(Geometry question dataset rows)
>> Start

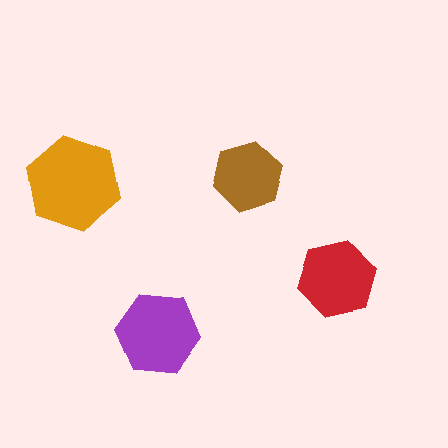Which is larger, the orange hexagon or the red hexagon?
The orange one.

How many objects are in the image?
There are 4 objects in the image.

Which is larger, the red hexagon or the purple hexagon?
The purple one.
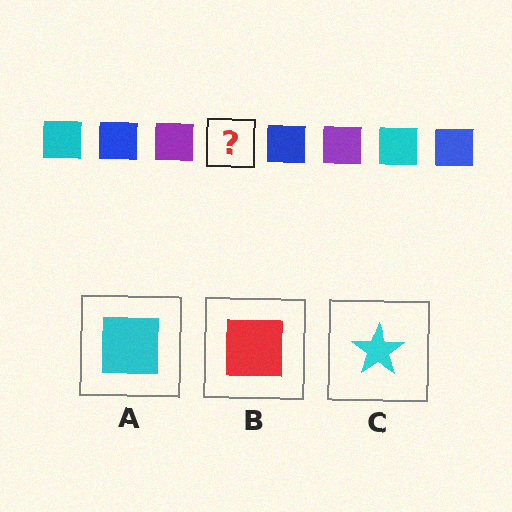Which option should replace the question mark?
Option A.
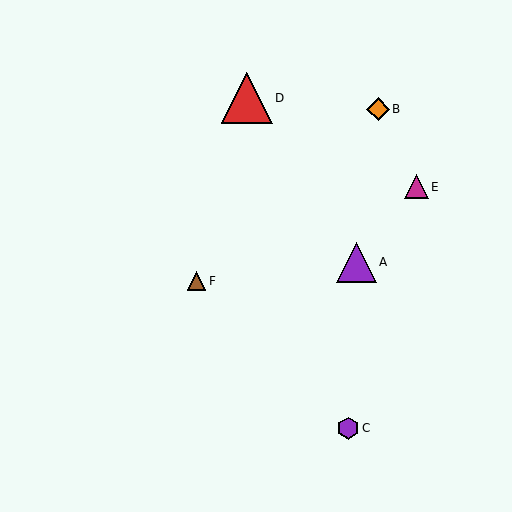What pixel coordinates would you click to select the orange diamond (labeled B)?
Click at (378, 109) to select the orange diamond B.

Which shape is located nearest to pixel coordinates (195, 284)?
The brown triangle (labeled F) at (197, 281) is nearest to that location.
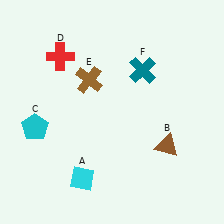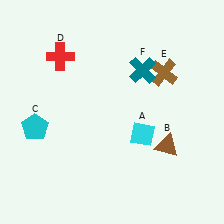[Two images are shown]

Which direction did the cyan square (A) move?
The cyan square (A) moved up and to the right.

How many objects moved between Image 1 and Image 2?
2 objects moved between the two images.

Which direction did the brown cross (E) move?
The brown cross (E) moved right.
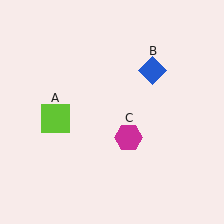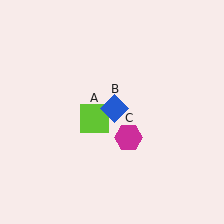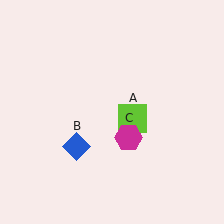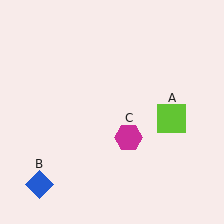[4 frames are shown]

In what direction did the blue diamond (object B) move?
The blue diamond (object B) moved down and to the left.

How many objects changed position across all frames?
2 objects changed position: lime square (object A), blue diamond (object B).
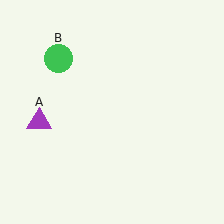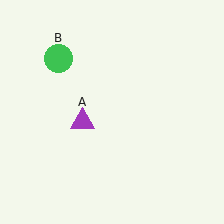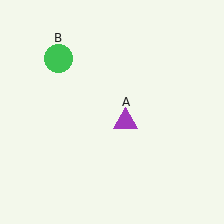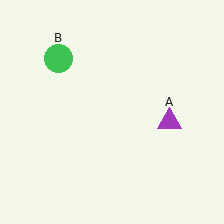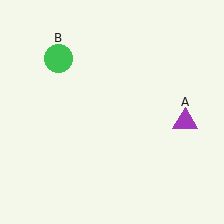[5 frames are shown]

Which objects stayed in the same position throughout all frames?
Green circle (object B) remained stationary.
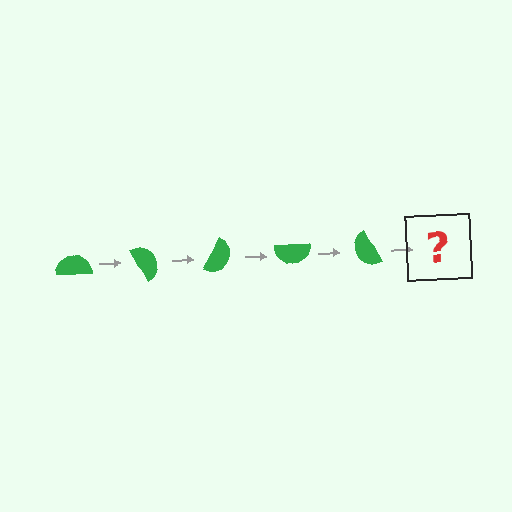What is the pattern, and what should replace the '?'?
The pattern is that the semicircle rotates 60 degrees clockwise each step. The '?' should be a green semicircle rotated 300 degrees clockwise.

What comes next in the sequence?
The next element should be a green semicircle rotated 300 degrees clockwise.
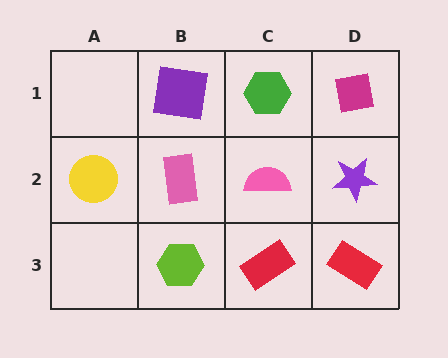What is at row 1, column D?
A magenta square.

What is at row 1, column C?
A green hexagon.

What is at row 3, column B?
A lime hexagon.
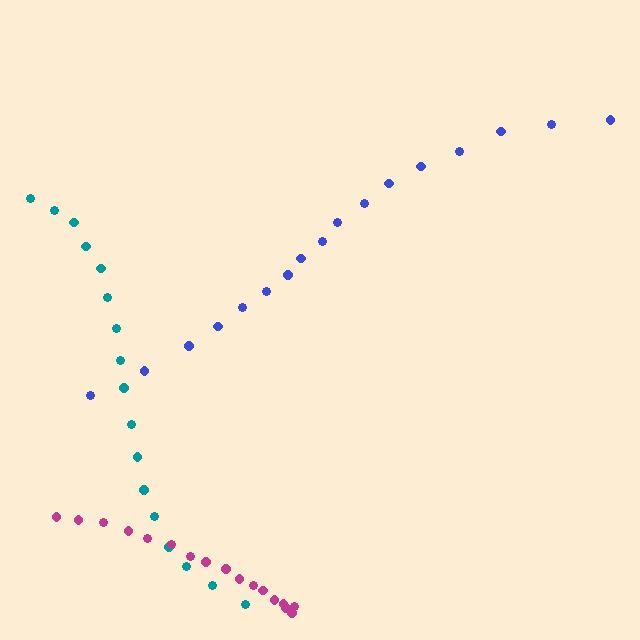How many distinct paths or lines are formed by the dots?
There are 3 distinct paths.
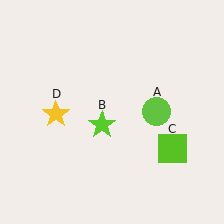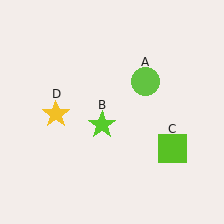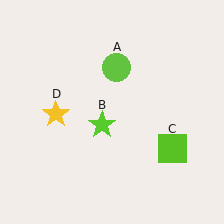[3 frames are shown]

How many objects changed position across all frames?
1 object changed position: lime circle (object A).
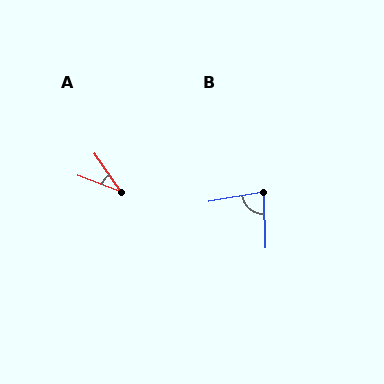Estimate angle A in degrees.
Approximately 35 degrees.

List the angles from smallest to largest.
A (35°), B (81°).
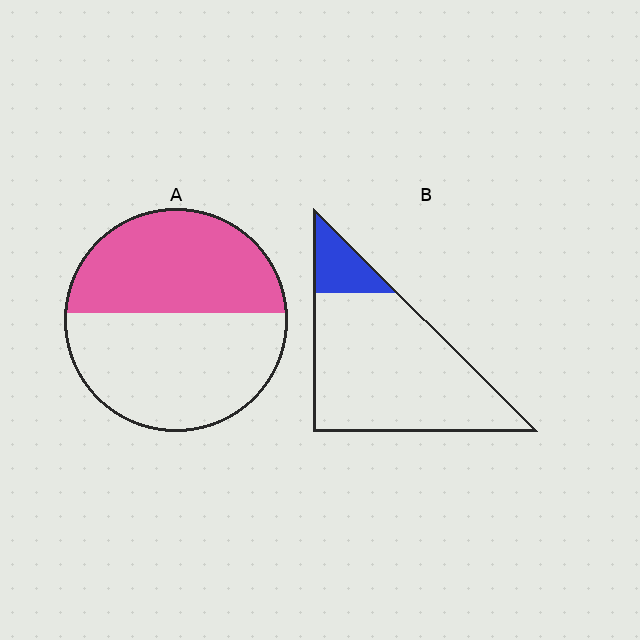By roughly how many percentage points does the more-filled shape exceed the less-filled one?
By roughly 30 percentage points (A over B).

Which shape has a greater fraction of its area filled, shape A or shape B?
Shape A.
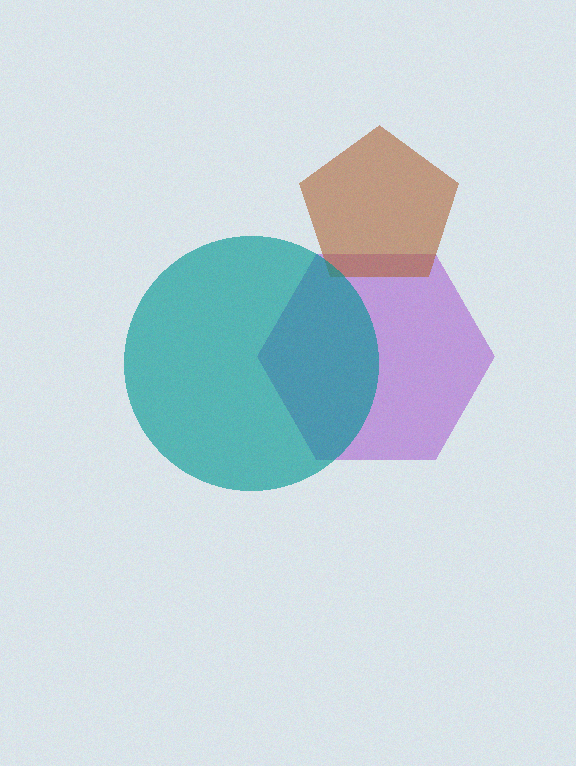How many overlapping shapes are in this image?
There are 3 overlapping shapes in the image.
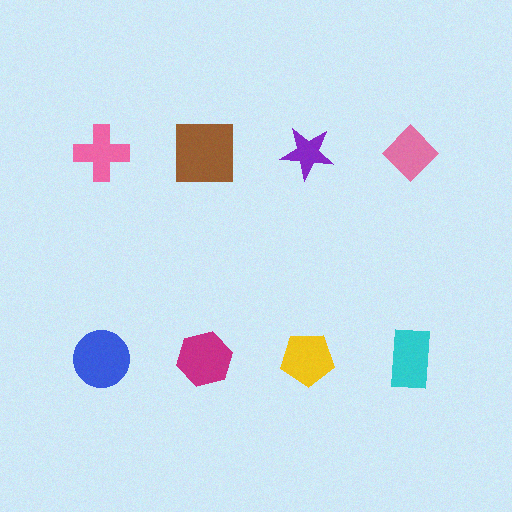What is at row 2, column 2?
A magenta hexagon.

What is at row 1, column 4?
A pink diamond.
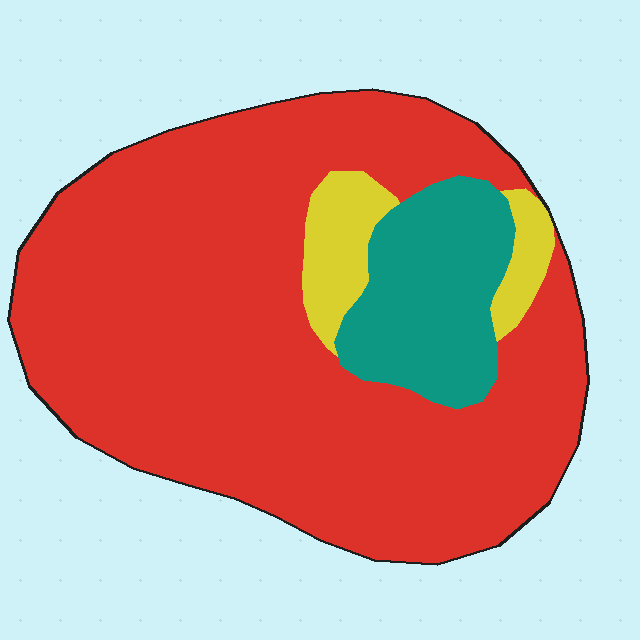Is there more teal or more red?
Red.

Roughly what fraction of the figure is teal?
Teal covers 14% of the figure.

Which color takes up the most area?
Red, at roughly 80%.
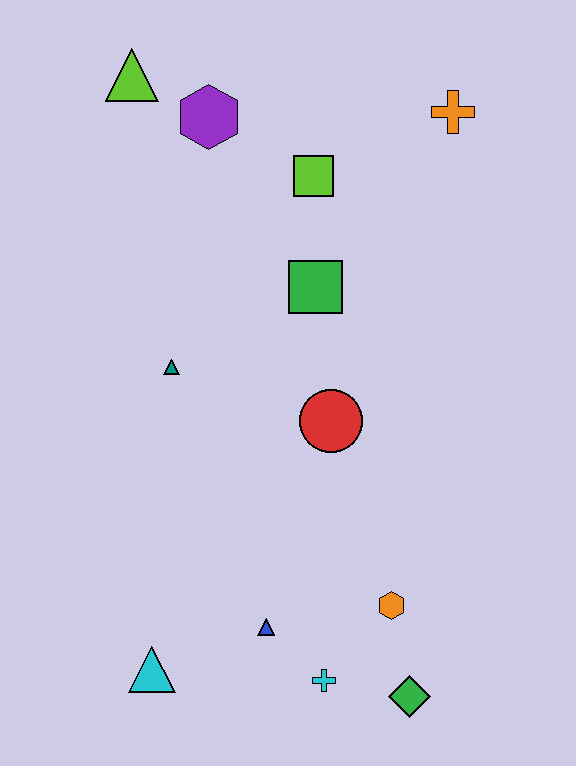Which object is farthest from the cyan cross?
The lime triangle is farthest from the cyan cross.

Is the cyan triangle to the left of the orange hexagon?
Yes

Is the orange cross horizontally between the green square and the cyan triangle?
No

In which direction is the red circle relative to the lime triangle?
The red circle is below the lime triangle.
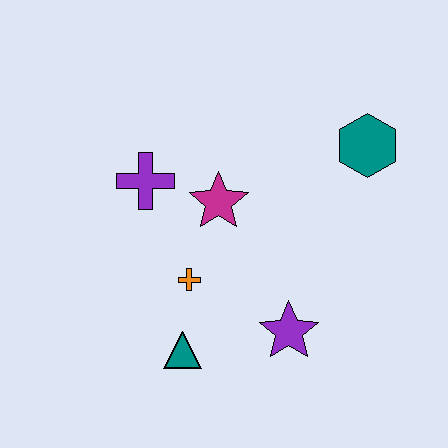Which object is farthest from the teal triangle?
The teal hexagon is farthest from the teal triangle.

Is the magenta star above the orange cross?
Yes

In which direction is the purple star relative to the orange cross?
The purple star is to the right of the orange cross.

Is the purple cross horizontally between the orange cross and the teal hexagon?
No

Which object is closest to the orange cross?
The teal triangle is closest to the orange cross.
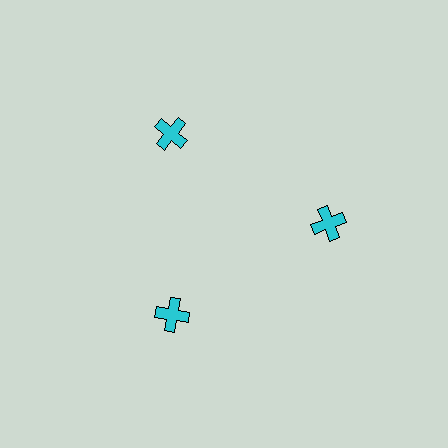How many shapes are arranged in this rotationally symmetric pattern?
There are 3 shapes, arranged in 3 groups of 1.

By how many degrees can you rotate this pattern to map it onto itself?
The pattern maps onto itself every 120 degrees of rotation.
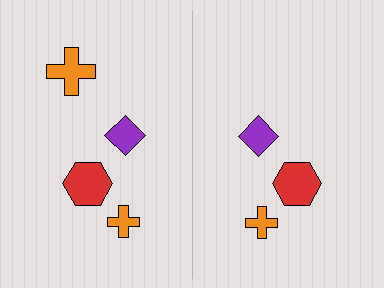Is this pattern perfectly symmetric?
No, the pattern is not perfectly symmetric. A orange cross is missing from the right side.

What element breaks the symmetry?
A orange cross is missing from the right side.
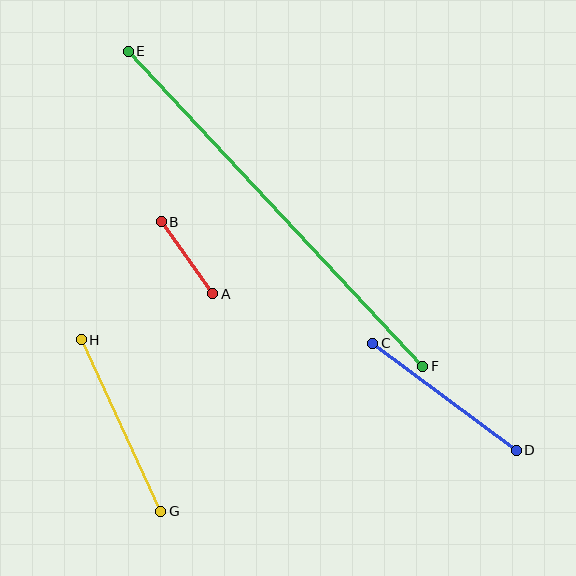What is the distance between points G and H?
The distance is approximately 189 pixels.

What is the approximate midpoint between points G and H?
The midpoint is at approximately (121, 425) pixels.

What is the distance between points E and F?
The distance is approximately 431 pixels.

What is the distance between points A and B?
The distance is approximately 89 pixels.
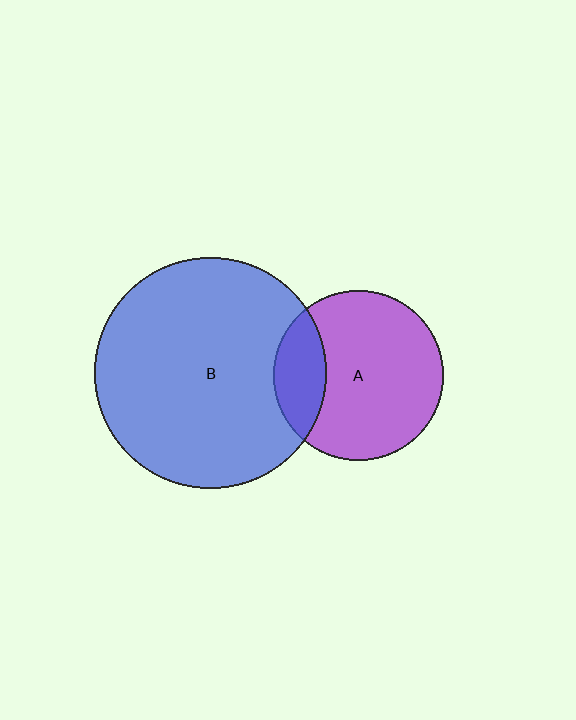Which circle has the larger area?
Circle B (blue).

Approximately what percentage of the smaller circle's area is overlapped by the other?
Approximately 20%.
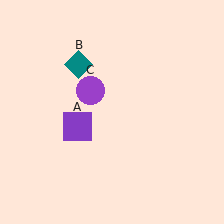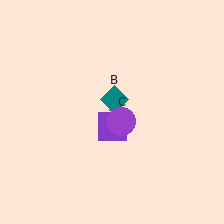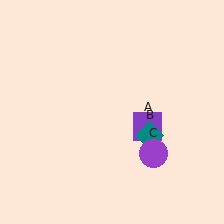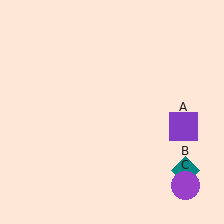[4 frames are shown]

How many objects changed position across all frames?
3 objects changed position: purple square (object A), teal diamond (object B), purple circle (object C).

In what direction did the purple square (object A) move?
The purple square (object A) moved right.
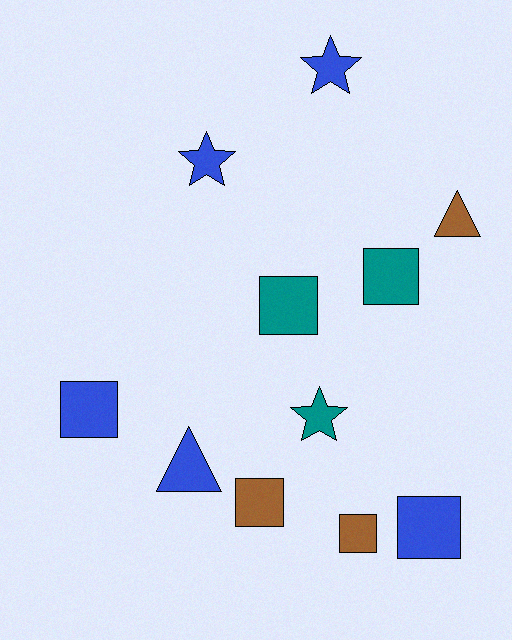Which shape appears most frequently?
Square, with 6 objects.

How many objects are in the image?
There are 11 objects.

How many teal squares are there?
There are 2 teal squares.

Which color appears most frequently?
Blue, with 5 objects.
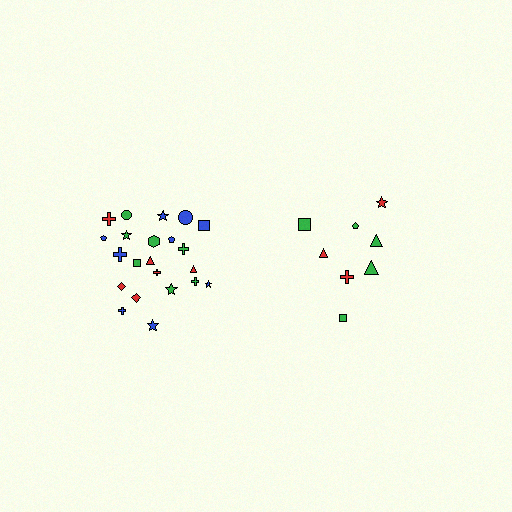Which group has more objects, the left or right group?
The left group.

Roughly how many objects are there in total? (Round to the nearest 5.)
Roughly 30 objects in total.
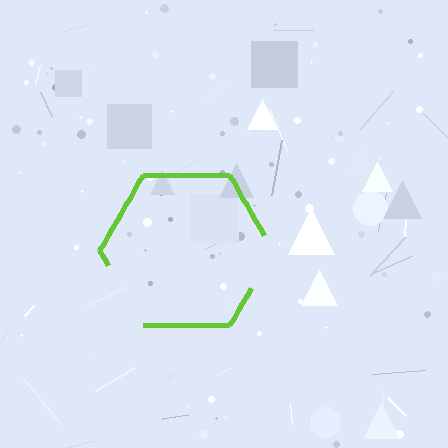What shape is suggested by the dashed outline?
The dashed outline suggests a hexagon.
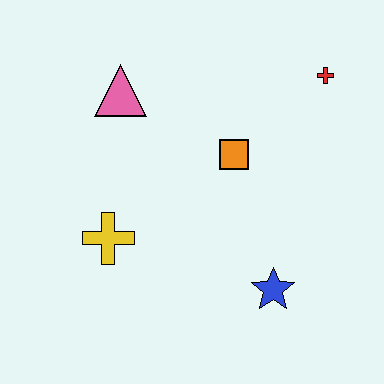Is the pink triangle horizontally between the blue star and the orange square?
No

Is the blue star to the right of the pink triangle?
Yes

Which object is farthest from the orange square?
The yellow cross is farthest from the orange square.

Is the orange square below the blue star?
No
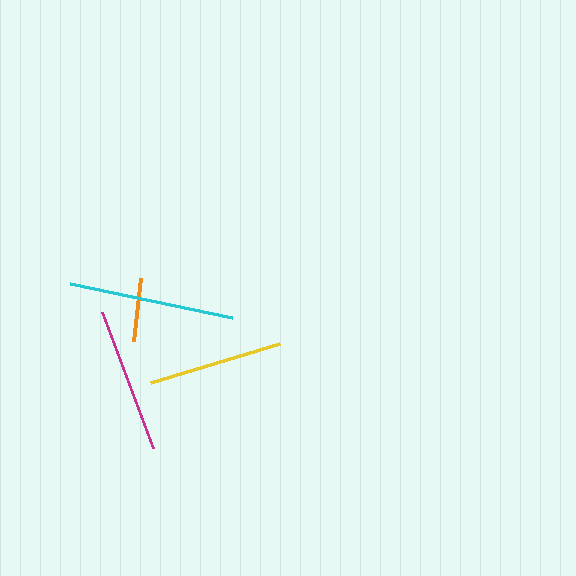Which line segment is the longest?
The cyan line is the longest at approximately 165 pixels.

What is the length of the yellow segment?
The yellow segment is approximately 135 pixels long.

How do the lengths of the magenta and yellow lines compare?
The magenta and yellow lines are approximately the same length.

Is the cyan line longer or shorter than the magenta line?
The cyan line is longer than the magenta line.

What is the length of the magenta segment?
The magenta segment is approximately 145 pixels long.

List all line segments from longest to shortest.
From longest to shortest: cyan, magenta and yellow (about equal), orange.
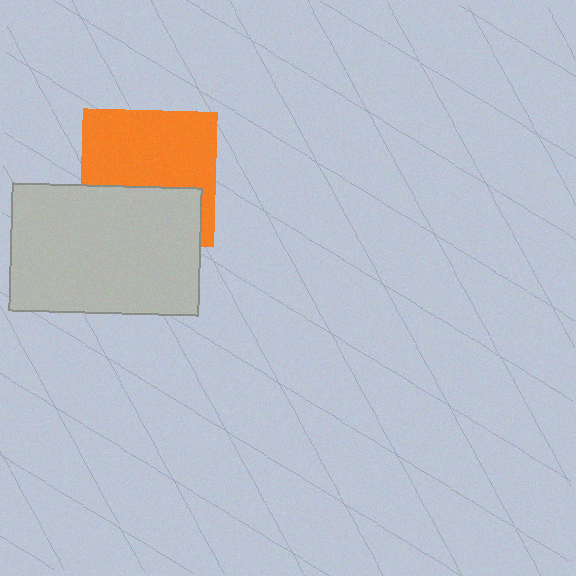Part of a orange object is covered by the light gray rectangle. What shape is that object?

>> End

Task brief: Your task is to repeat exactly the lines from the one containing "Which line segment is the longest?" through the end of the material, both included, and only those, without pictures.

The response:
Which line segment is the longest?
The cyan line is the longest at approximately 165 pixels.

What is the length of the yellow segment?
The yellow segment is approximately 135 pixels long.

How do the lengths of the magenta and yellow lines compare?
The magenta and yellow lines are approximately the same length.

Is the cyan line longer or shorter than the magenta line?
The cyan line is longer than the magenta line.

What is the length of the magenta segment?
The magenta segment is approximately 145 pixels long.

List all line segments from longest to shortest.
From longest to shortest: cyan, magenta and yellow (about equal), orange.
Part of a orange object is covered by the light gray rectangle. What shape is that object?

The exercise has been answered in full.